-- STATED GOAL --
Each line containing the word "shown" must be collected.

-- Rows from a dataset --
>> BEGIN
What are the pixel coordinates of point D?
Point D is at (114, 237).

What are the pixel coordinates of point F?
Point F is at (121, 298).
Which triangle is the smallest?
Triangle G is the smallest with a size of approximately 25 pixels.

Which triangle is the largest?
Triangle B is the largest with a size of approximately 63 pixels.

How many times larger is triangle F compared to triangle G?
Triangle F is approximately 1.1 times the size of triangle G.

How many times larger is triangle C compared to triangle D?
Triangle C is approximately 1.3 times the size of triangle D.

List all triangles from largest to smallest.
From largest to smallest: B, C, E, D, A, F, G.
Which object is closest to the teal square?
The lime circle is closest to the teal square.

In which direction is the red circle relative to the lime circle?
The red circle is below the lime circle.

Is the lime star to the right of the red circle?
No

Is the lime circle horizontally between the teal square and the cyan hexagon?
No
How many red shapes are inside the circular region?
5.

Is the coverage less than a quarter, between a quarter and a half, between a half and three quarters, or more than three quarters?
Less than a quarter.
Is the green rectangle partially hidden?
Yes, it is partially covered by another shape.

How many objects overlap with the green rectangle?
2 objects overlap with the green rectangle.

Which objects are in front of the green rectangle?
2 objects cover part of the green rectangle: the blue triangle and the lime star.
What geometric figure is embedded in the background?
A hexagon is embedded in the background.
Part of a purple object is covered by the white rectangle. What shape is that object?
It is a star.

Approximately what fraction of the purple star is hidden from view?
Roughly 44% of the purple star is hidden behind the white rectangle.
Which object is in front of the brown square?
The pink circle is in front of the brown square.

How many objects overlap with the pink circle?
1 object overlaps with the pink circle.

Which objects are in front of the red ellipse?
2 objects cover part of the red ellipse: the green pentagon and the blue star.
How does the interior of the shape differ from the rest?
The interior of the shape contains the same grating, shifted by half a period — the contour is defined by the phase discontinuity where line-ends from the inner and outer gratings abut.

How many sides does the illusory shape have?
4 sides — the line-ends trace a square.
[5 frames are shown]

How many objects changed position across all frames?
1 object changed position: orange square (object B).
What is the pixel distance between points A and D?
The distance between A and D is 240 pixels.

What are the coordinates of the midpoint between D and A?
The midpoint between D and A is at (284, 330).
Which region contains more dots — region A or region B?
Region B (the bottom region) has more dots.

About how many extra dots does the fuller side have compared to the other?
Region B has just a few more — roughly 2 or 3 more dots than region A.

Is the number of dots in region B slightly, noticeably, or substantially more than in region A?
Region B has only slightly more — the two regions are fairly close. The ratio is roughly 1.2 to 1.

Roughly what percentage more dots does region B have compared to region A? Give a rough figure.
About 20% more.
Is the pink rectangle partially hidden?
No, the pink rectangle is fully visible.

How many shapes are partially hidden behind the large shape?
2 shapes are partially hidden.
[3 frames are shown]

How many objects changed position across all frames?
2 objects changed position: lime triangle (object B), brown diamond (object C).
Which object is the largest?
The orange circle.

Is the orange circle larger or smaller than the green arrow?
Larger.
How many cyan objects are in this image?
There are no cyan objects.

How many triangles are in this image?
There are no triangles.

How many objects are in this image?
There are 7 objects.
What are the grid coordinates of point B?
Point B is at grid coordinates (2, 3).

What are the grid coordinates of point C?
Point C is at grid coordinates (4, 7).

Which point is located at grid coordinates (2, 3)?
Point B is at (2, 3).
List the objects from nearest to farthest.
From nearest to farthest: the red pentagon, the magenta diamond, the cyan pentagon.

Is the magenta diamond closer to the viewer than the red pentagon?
>> END
-- FINISHED EXERCISE --
[5 frames are shown]
[3 frames are shown]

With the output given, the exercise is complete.